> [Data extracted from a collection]
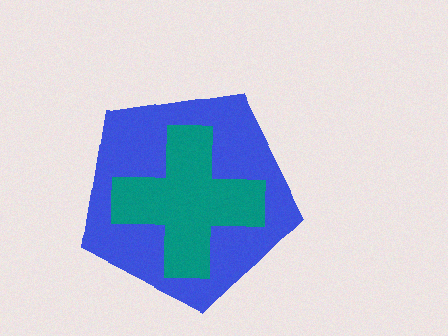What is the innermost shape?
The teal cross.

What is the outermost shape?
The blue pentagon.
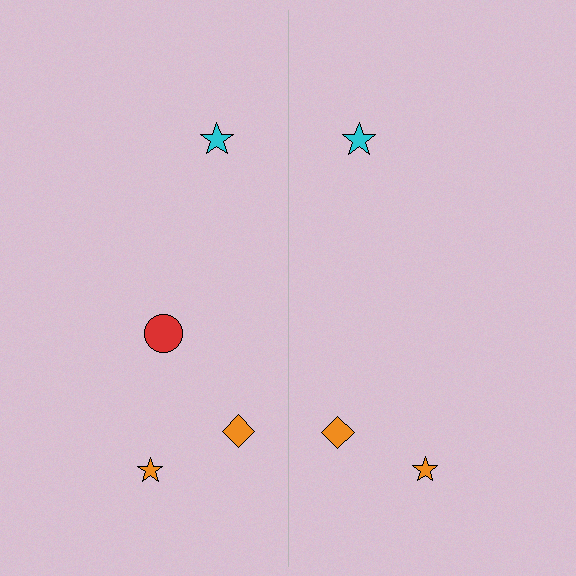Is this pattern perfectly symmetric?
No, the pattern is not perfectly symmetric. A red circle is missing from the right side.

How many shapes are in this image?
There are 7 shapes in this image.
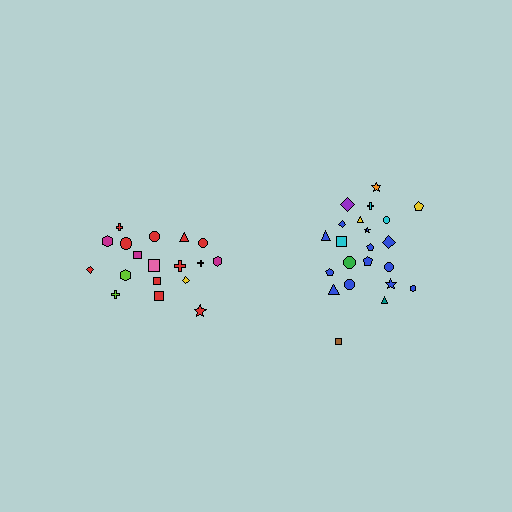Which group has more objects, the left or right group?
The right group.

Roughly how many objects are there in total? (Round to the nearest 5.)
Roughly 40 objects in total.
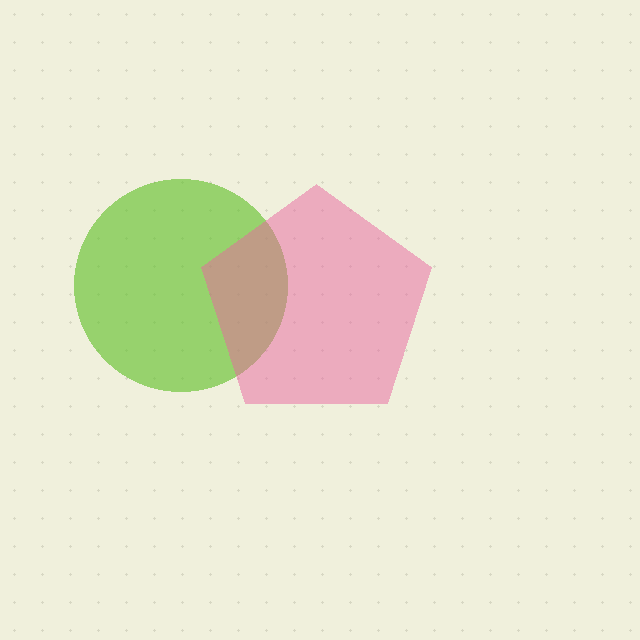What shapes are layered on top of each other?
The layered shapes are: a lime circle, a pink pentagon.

...

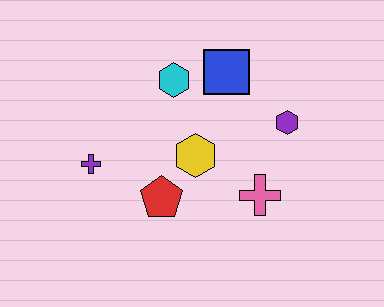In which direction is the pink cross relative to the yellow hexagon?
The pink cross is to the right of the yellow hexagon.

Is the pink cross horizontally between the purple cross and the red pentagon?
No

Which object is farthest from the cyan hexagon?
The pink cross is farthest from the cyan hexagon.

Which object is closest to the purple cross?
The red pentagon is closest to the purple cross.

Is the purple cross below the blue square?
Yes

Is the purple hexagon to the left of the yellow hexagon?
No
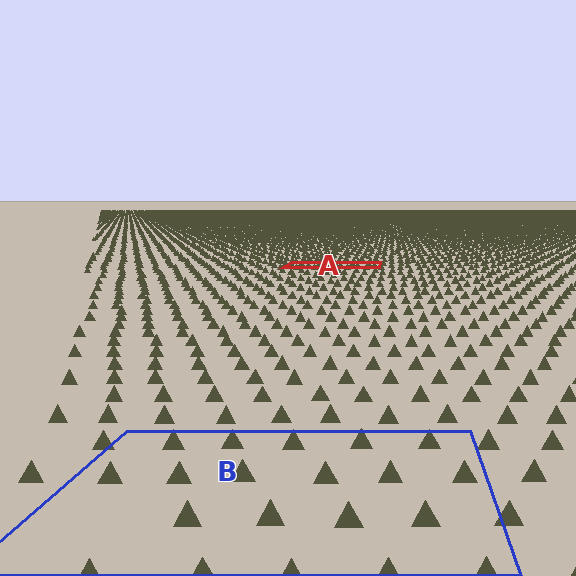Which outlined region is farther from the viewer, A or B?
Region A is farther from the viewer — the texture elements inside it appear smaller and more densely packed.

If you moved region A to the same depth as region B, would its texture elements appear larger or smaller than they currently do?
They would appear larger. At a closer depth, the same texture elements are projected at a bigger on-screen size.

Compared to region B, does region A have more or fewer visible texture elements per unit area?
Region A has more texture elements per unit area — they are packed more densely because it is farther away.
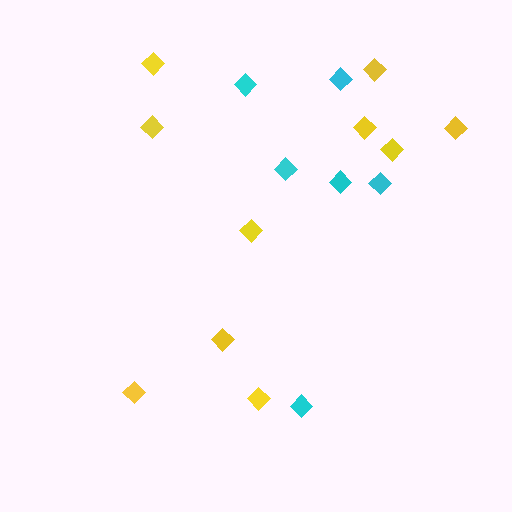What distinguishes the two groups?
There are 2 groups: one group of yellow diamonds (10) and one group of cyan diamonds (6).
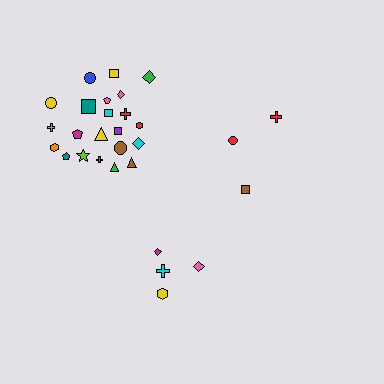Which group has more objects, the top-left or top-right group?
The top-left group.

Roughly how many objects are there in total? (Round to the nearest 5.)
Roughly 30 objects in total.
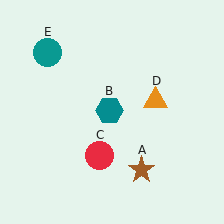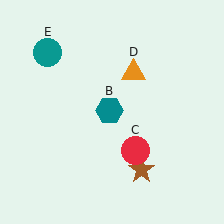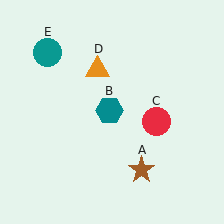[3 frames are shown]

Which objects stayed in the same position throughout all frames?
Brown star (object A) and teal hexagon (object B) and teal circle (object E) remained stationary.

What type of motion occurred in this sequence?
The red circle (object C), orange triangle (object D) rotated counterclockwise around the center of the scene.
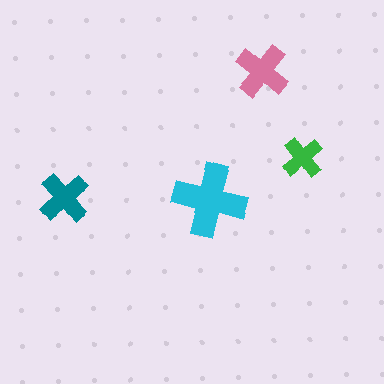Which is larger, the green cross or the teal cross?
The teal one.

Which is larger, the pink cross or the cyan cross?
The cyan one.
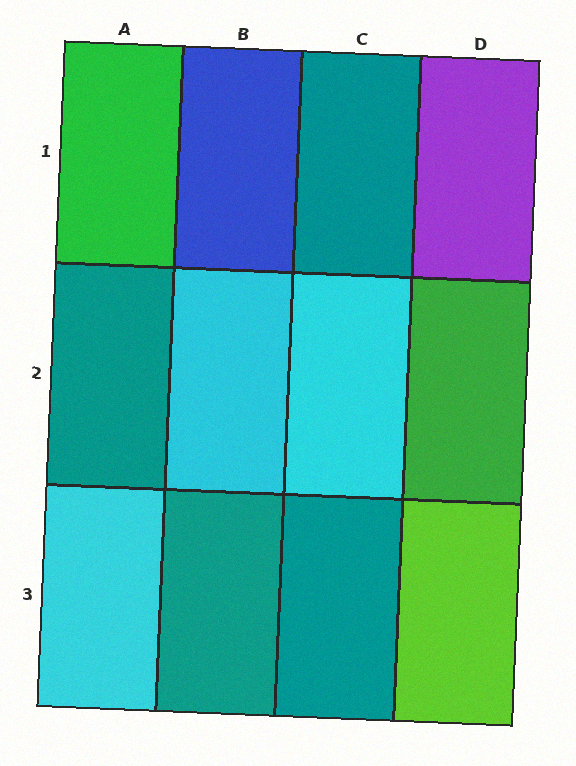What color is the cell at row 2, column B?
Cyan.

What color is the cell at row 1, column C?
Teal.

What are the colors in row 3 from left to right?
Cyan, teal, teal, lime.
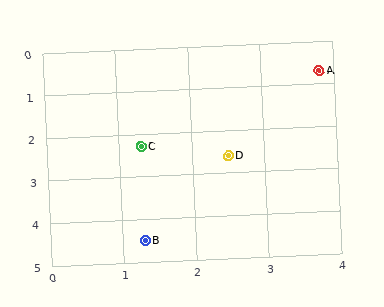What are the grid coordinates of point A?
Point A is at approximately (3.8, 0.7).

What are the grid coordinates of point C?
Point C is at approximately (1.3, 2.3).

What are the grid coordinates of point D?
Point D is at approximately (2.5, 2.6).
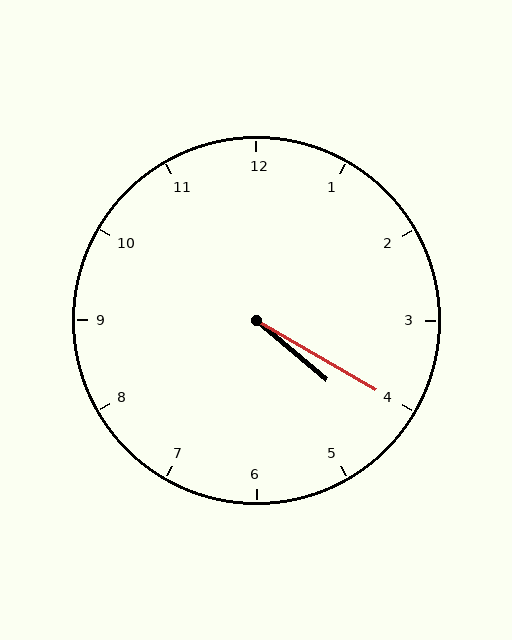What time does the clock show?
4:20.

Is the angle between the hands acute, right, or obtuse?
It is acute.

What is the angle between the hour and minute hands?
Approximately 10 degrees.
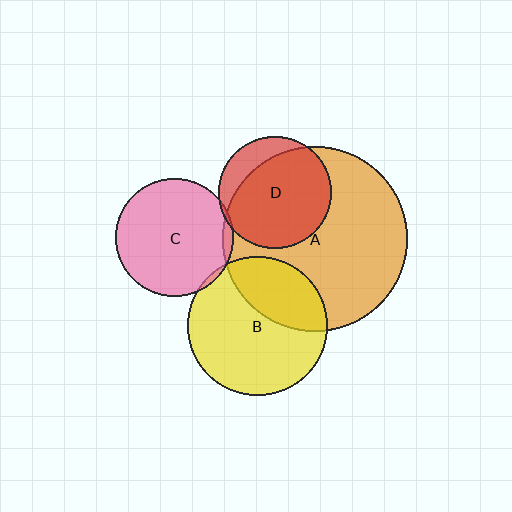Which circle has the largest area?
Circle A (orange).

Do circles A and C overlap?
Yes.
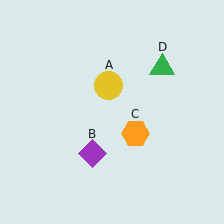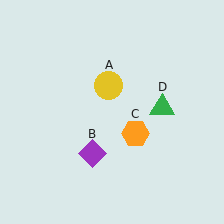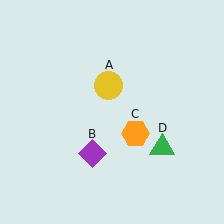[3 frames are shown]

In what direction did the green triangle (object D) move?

> [Instructions for the task] Go up to the line with "What type of" and retype exactly from there through the line with "In what direction". Leave out pictures.

> [Answer to this exercise]
What type of motion occurred in this sequence?
The red circle (object C), orange triangle (object D) rotated counterclockwise around the center of the scene.
Which is larger, the green cross or the teal cross?
The teal one.

Which is larger, the pink cross or the cyan cross?
The cyan one.
What color is the cell at row 2, column B?
Cyan.

What color is the cell at row 1, column C?
Teal.

What are the colors in row 3 from left to right?
Cyan, teal, teal, lime.
What are the grid coordinates of point A?
Point A is at approximately (3.8, 0.7).

What are the grid coordinates of point C?
Point C is at approximately (1.3, 2.3).

What are the grid coordinates of point D?
Point D is at approximately (2.5, 2.6).
What time does the clock show?
4:20.

Is the angle between the hands acute, right, or obtuse?
It is acute.

What is the angle between the hour and minute hands?
Approximately 10 degrees.
Which circle has the largest area?
Circle A (orange).

Do circles A and C overlap?
Yes.
[3 frames are shown]

In what direction did the green triangle (object D) move?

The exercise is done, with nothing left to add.